Question entries about shapes:
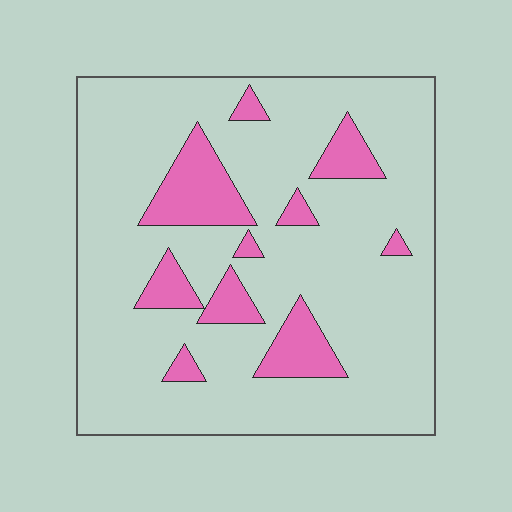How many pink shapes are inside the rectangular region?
10.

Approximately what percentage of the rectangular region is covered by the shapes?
Approximately 15%.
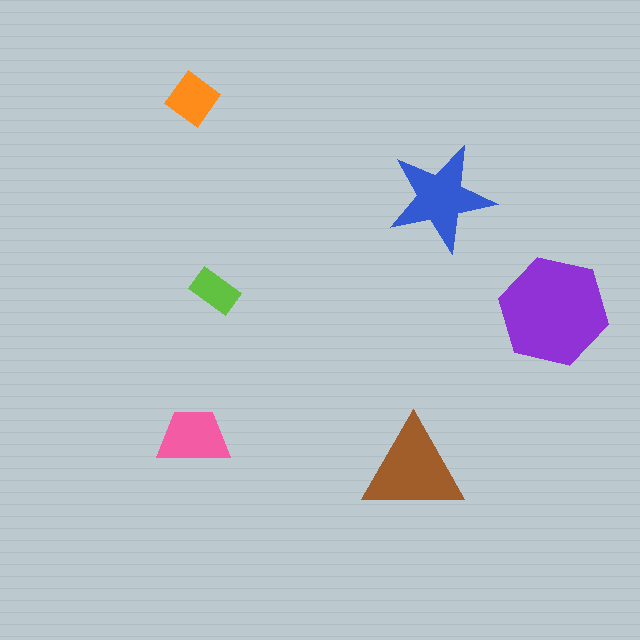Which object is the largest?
The purple hexagon.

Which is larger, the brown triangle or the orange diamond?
The brown triangle.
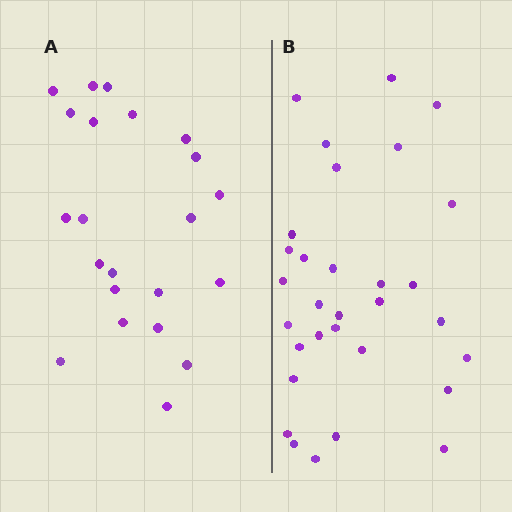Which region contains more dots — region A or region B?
Region B (the right region) has more dots.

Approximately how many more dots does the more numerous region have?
Region B has roughly 8 or so more dots than region A.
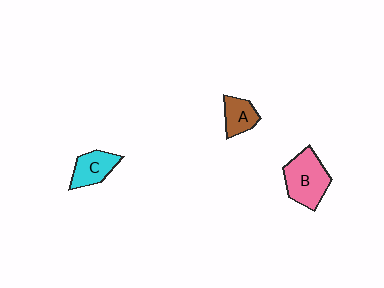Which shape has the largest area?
Shape B (pink).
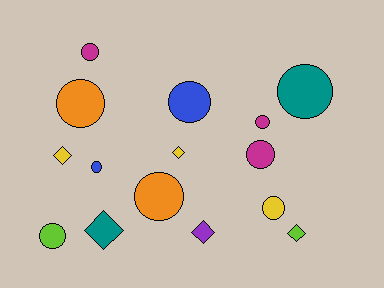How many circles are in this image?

→ Goal of the exercise
Write out the lines of the material from the one containing "Which is larger, the" through the last, exactly and only those. Leave every picture out.

→ Final answer
Which is larger, the brown triangle or the orange diamond?
The brown triangle.
Which region contains more dots — region A or region B?
Region B (the right region) has more dots.

Approximately how many more dots does the more numerous region have?
Region B has roughly 8 or so more dots than region A.
Which shape has the largest area?
Shape B (pink).
How many circles are in this image?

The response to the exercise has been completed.